→ GOAL
The entries below should be quoted exactly, with no pictures carried over.

Questions about shapes in pictures:

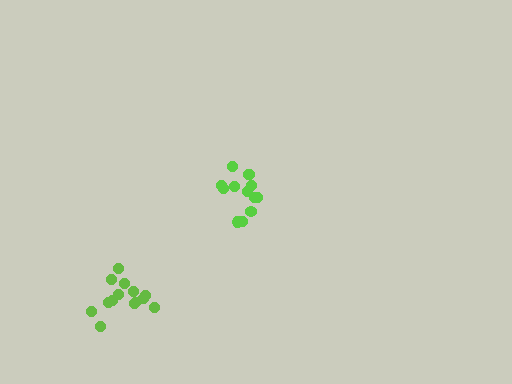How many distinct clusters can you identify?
There are 2 distinct clusters.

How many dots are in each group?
Group 1: 13 dots, Group 2: 14 dots (27 total).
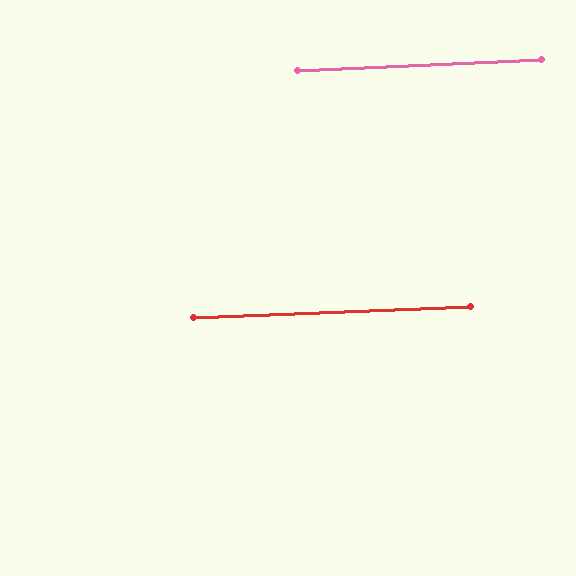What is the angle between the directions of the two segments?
Approximately 0 degrees.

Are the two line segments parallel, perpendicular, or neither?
Parallel — their directions differ by only 0.4°.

→ ANSWER TO THIS TASK
How many distinct clusters can you identify?
There are 2 distinct clusters.

How many dots are in each group?
Group 1: 13 dots, Group 2: 14 dots (27 total).
What is the angle between the directions of the two segments?
Approximately 0 degrees.

Are the two line segments parallel, perpendicular, or neither?
Parallel — their directions differ by only 0.4°.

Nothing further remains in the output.